AVAILABLE RECORDS –
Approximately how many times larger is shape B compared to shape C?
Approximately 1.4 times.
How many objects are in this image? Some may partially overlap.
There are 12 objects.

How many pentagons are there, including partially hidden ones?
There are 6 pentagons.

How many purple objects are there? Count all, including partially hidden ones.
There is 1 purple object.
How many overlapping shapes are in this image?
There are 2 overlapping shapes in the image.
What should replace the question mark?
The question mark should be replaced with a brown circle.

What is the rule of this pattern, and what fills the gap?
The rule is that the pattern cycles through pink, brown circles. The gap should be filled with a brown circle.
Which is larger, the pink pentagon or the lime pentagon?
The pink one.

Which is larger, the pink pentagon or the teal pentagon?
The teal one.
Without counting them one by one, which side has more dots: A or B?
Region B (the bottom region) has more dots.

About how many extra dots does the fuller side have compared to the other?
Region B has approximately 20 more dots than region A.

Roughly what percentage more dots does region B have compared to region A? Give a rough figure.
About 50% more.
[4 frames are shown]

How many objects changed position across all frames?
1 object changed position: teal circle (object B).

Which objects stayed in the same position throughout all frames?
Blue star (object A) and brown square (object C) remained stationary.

...

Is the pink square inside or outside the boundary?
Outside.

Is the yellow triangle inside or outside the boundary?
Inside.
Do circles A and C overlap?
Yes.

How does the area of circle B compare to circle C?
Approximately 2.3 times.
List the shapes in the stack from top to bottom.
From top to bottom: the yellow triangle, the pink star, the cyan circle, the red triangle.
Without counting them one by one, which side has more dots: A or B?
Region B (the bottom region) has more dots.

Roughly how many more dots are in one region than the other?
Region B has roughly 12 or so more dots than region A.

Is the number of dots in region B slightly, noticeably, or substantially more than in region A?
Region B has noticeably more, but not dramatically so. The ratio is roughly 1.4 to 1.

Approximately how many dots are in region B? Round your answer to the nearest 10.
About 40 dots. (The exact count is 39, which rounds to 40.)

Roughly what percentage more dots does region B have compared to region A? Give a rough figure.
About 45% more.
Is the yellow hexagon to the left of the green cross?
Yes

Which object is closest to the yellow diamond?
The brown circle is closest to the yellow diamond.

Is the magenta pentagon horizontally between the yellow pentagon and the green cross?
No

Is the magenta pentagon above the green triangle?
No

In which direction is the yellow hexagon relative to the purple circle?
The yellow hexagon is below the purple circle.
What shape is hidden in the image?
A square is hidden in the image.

SET TASK –
From the records above, repeat exactly the lines from the one with "Which is larger, the pink pentagon or the lime" through the one with "[4 frames are shown]", both included.

RESULT FOR THIS TASK –
Which is larger, the pink pentagon or the lime pentagon?
The pink one.

Which is larger, the pink pentagon or the teal pentagon?
The teal one.
Without counting them one by one, which side has more dots: A or B?
Region B (the bottom region) has more dots.

About how many extra dots does the fuller side have compared to the other?
Region B has approximately 20 more dots than region A.

Roughly what percentage more dots does region B have compared to region A? Give a rough figure.
About 50% more.
[4 frames are shown]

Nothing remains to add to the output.